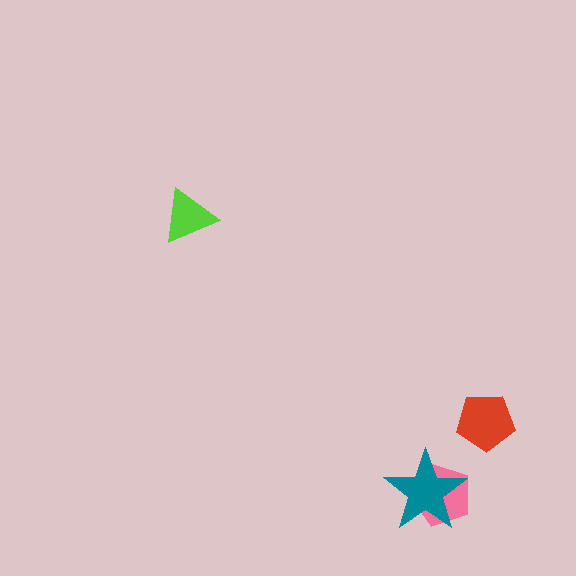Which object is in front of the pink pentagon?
The teal star is in front of the pink pentagon.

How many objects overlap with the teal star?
1 object overlaps with the teal star.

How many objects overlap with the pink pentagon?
1 object overlaps with the pink pentagon.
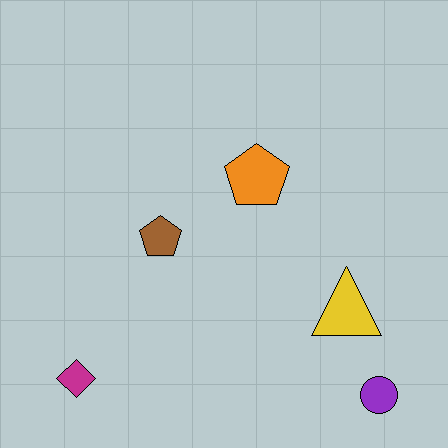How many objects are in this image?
There are 5 objects.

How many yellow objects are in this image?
There is 1 yellow object.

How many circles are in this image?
There is 1 circle.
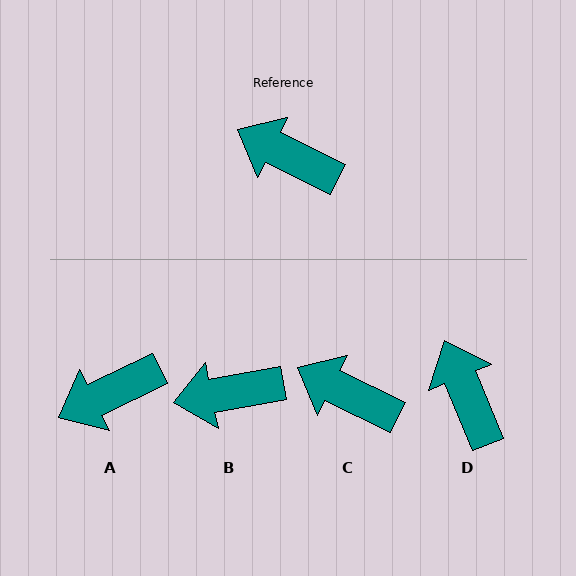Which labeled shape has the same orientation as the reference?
C.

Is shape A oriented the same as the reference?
No, it is off by about 52 degrees.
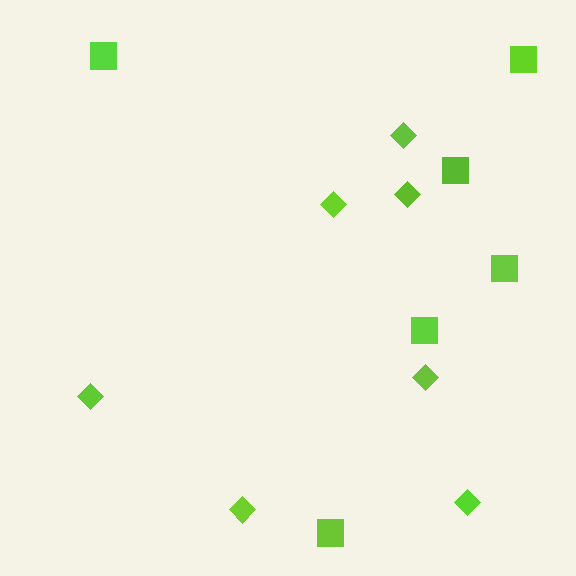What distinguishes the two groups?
There are 2 groups: one group of squares (6) and one group of diamonds (7).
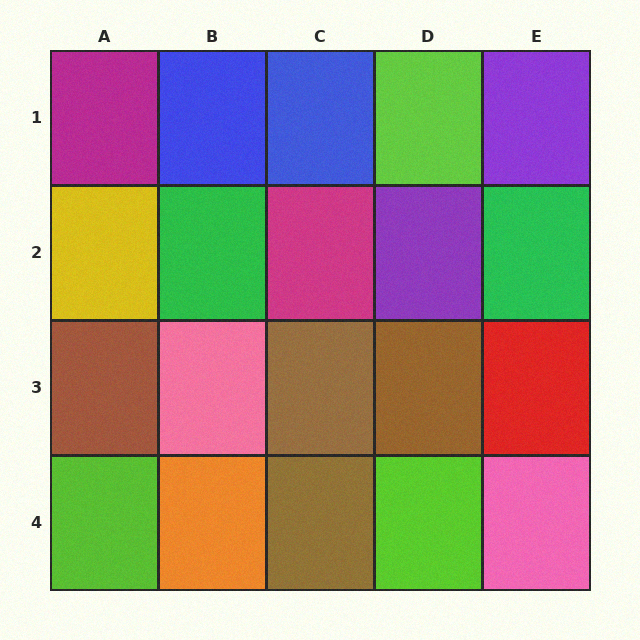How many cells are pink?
2 cells are pink.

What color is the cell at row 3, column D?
Brown.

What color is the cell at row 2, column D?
Purple.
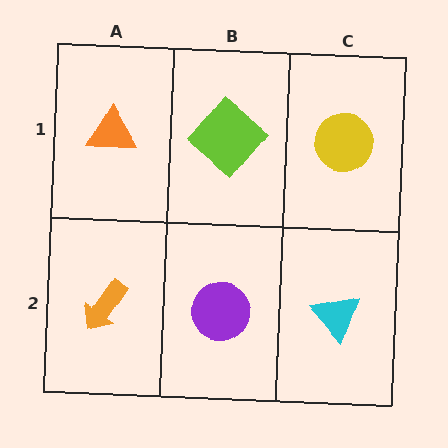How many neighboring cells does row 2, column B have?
3.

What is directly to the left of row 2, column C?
A purple circle.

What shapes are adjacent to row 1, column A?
An orange arrow (row 2, column A), a lime diamond (row 1, column B).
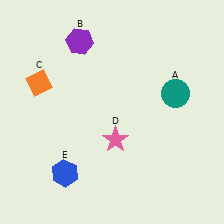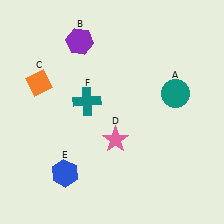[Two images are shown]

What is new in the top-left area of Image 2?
A teal cross (F) was added in the top-left area of Image 2.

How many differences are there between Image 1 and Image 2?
There is 1 difference between the two images.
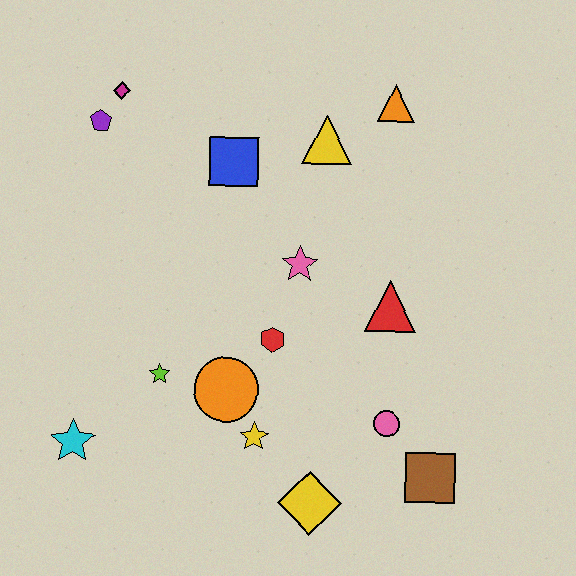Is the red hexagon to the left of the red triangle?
Yes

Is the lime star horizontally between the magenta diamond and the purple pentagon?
No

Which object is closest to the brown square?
The pink circle is closest to the brown square.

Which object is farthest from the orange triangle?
The cyan star is farthest from the orange triangle.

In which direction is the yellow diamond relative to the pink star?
The yellow diamond is below the pink star.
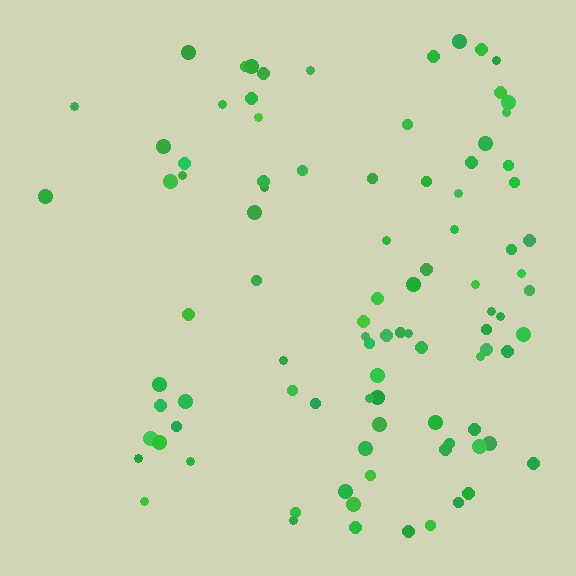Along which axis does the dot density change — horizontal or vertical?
Horizontal.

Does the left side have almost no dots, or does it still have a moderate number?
Still a moderate number, just noticeably fewer than the right.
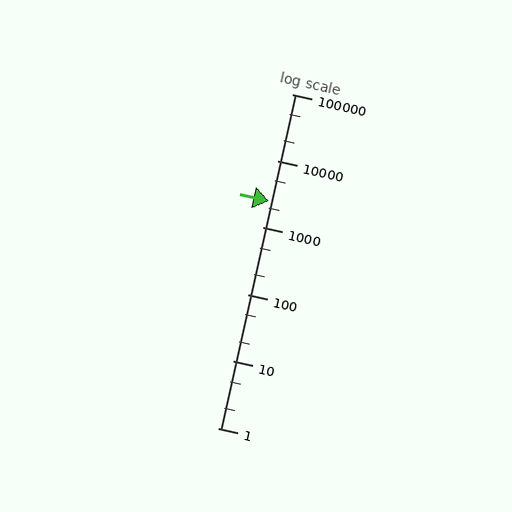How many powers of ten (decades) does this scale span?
The scale spans 5 decades, from 1 to 100000.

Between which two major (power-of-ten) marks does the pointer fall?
The pointer is between 1000 and 10000.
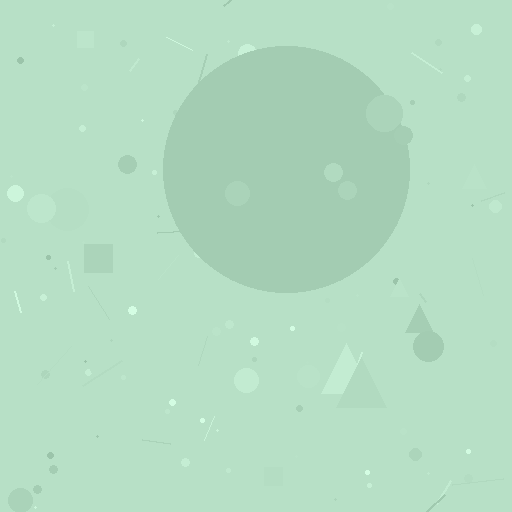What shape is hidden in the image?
A circle is hidden in the image.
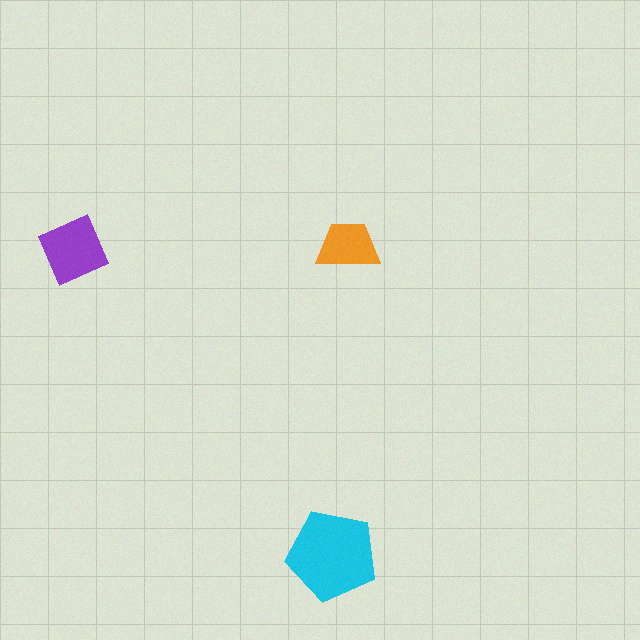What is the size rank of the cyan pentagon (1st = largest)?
1st.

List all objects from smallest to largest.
The orange trapezoid, the purple square, the cyan pentagon.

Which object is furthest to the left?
The purple square is leftmost.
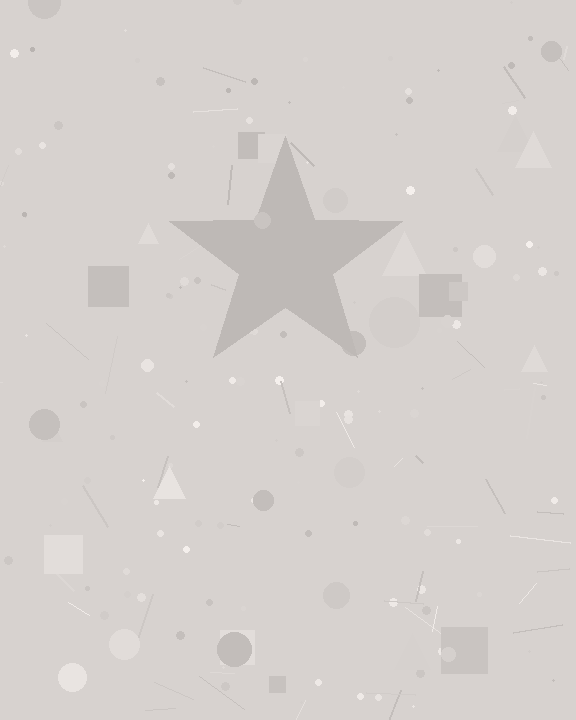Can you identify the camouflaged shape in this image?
The camouflaged shape is a star.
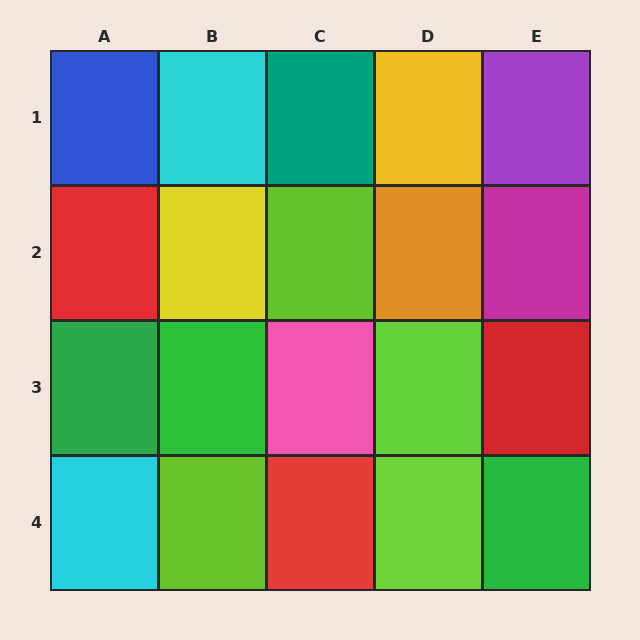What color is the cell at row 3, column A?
Green.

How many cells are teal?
1 cell is teal.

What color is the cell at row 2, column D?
Orange.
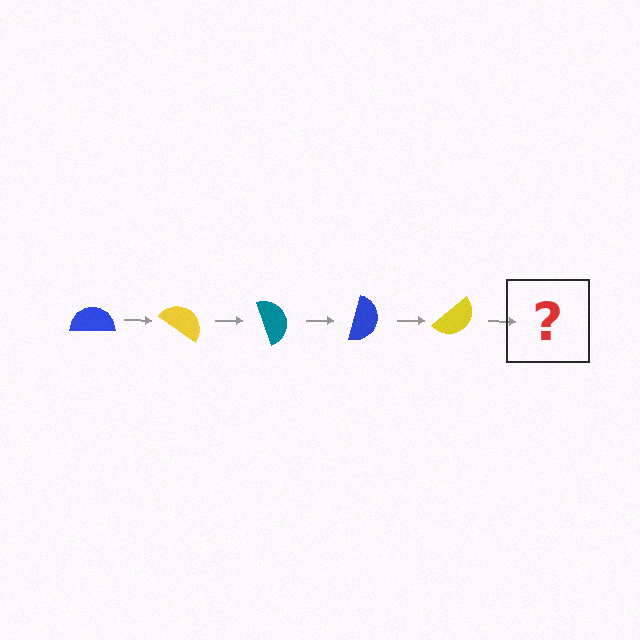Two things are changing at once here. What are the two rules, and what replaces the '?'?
The two rules are that it rotates 35 degrees clockwise each step and the color cycles through blue, yellow, and teal. The '?' should be a teal semicircle, rotated 175 degrees clockwise from the start.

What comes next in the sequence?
The next element should be a teal semicircle, rotated 175 degrees clockwise from the start.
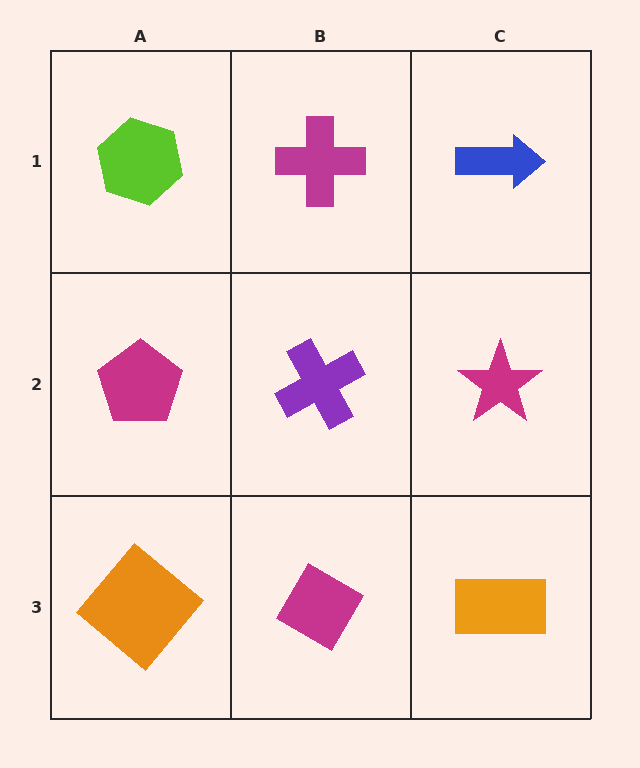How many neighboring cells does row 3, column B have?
3.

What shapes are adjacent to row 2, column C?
A blue arrow (row 1, column C), an orange rectangle (row 3, column C), a purple cross (row 2, column B).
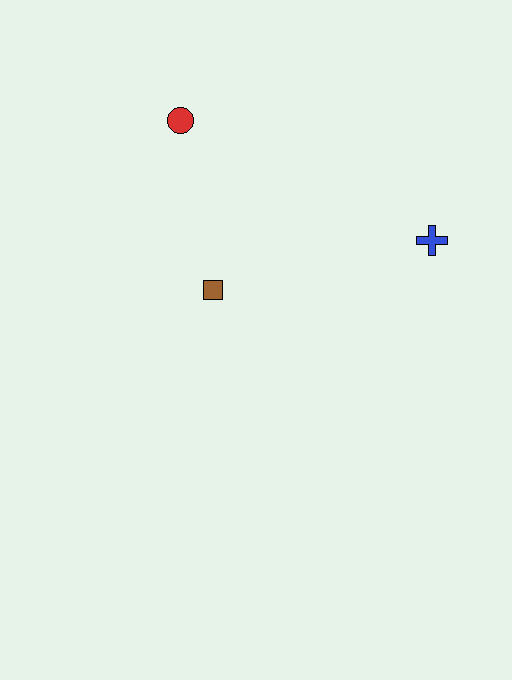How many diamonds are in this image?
There are no diamonds.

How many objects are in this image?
There are 3 objects.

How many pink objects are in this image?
There are no pink objects.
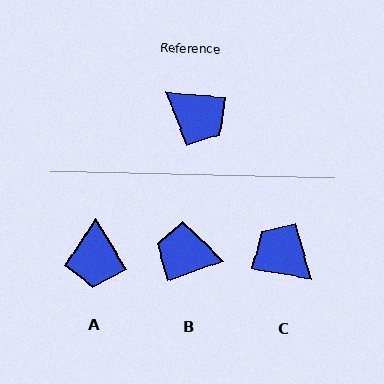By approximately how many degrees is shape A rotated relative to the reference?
Approximately 54 degrees clockwise.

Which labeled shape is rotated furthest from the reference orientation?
C, about 175 degrees away.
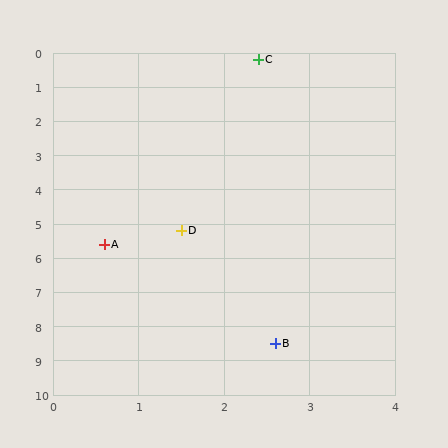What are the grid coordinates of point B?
Point B is at approximately (2.6, 8.5).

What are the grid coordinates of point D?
Point D is at approximately (1.5, 5.2).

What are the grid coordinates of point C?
Point C is at approximately (2.4, 0.2).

▶ Your objective
Output the entries exactly and keep every picture out of them.

▶ Solution
Which object is in front of the pink pentagon?
The teal star is in front of the pink pentagon.

How many objects overlap with the teal star?
1 object overlaps with the teal star.

How many objects overlap with the pink pentagon?
1 object overlaps with the pink pentagon.
How many objects are in this image?
There are 5 objects.

How many yellow objects are in this image?
There is 1 yellow object.

How many circles are in this image?
There is 1 circle.
Which labeled shape has the same orientation as the reference?
C.

Is shape A oriented the same as the reference?
No, it is off by about 52 degrees.
What distinguishes the two groups?
There are 2 groups: one group of squares (6) and one group of diamonds (7).
How many cells are pink?
2 cells are pink.

What color is the cell at row 3, column D?
Brown.

What color is the cell at row 2, column D?
Purple.
How many neighboring cells does row 2, column B have?
3.

What is directly to the left of row 2, column C?
A purple circle.

What shapes are adjacent to row 1, column A?
An orange arrow (row 2, column A), a lime diamond (row 1, column B).
[Two images are shown]

What is new in the top-left area of Image 2?
A teal cross (F) was added in the top-left area of Image 2.

How many differences are there between Image 1 and Image 2?
There is 1 difference between the two images.
Is the red hexagon to the left of the red triangle?
Yes

Is the lime star horizontally between the magenta diamond and the purple pentagon?
No

Which object is closest to the brown square?
The pink circle is closest to the brown square.

Which object is farthest from the orange triangle?
The cyan star is farthest from the orange triangle.

In which direction is the yellow diamond relative to the pink star?
The yellow diamond is below the pink star.
Along which axis does the dot density change — horizontal or vertical?
Horizontal.

Does the left side have almost no dots, or does it still have a moderate number?
Still a moderate number, just noticeably fewer than the right.
How many powers of ten (decades) does this scale span?
The scale spans 5 decades, from 1 to 100000.

Between which two major (power-of-ten) marks does the pointer fall?
The pointer is between 1000 and 10000.
What shape is hidden in the image?
A circle is hidden in the image.
What is the size rank of the cyan pentagon (1st = largest)?
1st.

List all objects from smallest to largest.
The orange trapezoid, the purple square, the cyan pentagon.

Which object is furthest to the left?
The purple square is leftmost.
Can you identify the camouflaged shape in this image?
The camouflaged shape is a star.
What color is the cell at row 3, column A?
Green.

How many cells are teal?
1 cell is teal.

What color is the cell at row 2, column D?
Orange.
Two things are changing at once here. What are the two rules, and what replaces the '?'?
The two rules are that it rotates 35 degrees clockwise each step and the color cycles through blue, yellow, and teal. The '?' should be a teal semicircle, rotated 175 degrees clockwise from the start.

What comes next in the sequence?
The next element should be a teal semicircle, rotated 175 degrees clockwise from the start.
How many neighboring cells does row 3, column B have?
3.

What shapes are adjacent to row 2, column C?
A blue arrow (row 1, column C), an orange rectangle (row 3, column C), a purple cross (row 2, column B).
How many diamonds are in this image?
There are no diamonds.

How many objects are in this image?
There are 3 objects.

How many pink objects are in this image?
There are no pink objects.
By approximately how many degrees is shape A rotated relative to the reference?
Approximately 54 degrees clockwise.

Which labeled shape is rotated furthest from the reference orientation?
C, about 175 degrees away.
What are the grid coordinates of point B?
Point B is at approximately (2.6, 8.5).

What are the grid coordinates of point D?
Point D is at approximately (1.5, 5.2).

What are the grid coordinates of point C?
Point C is at approximately (2.4, 0.2).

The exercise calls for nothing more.